Generated figure question entries |
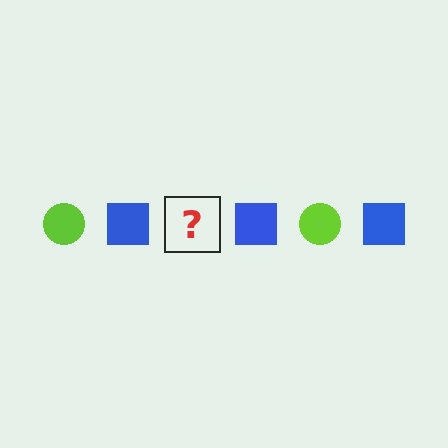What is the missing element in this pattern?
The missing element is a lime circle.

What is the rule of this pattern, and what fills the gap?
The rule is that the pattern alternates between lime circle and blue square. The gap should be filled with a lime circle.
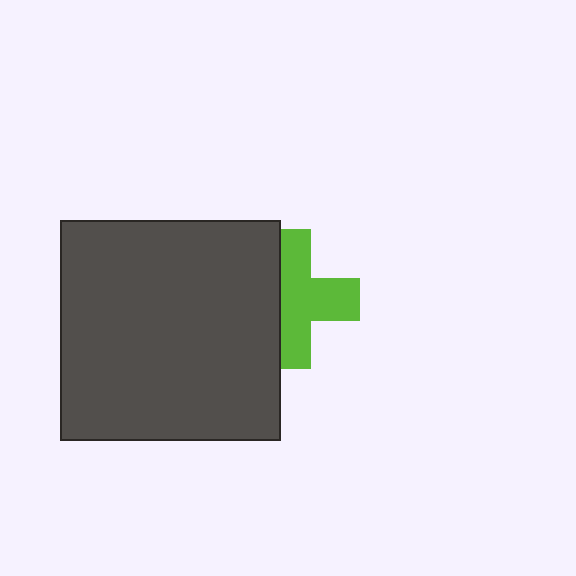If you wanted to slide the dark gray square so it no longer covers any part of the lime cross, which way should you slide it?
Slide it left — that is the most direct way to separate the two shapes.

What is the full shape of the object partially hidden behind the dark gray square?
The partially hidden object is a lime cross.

Given task |
In the copy, include no pictures; restate the listing above exactly.

Task response |
What is the missing element in this pattern?
The missing element is a lime circle.

What is the rule of this pattern, and what fills the gap?
The rule is that the pattern alternates between lime circle and blue square. The gap should be filled with a lime circle.
If you wanted to slide the dark gray square so it no longer covers any part of the lime cross, which way should you slide it?
Slide it left — that is the most direct way to separate the two shapes.

What is the full shape of the object partially hidden behind the dark gray square?
The partially hidden object is a lime cross.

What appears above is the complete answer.